Dataset excerpt
-------

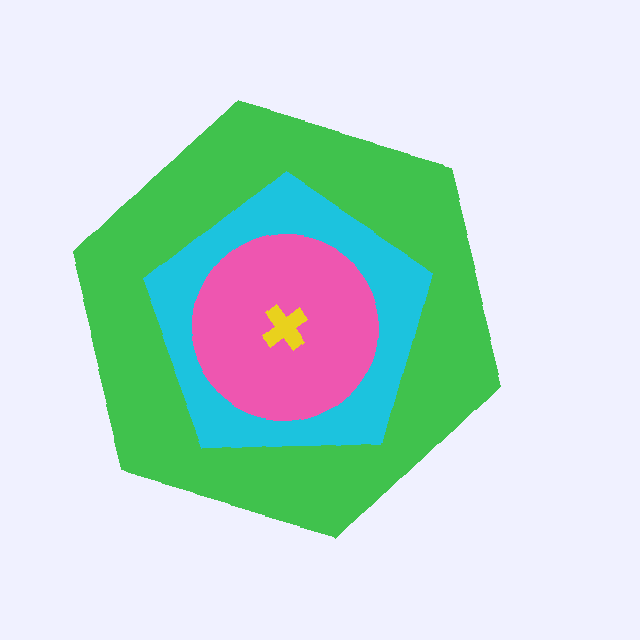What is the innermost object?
The yellow cross.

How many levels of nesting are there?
4.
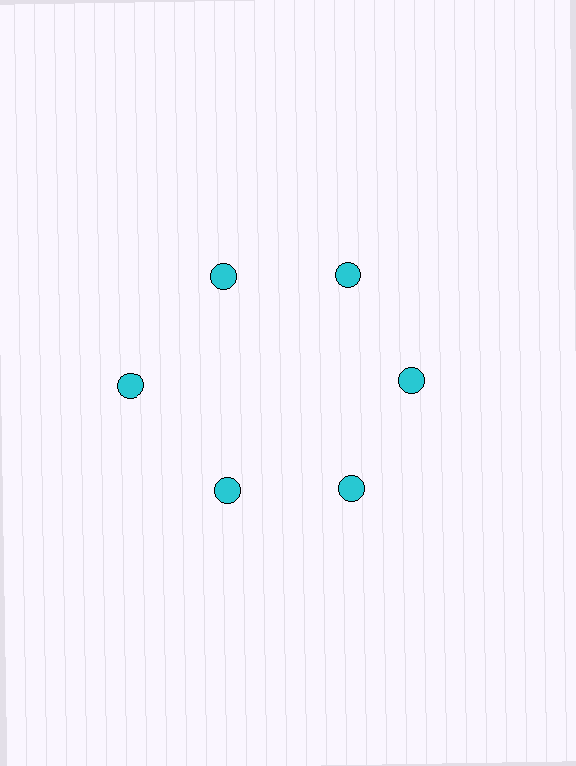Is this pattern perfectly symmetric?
No. The 6 cyan circles are arranged in a ring, but one element near the 9 o'clock position is pushed outward from the center, breaking the 6-fold rotational symmetry.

-------

GOAL
Keep the pictures out of the copy and write out the data exactly as it stands.

SOLUTION
What is the innermost object?
The yellow cross.

How many levels of nesting are there?
4.
Is this pattern perfectly symmetric?
No. The 6 cyan circles are arranged in a ring, but one element near the 9 o'clock position is pushed outward from the center, breaking the 6-fold rotational symmetry.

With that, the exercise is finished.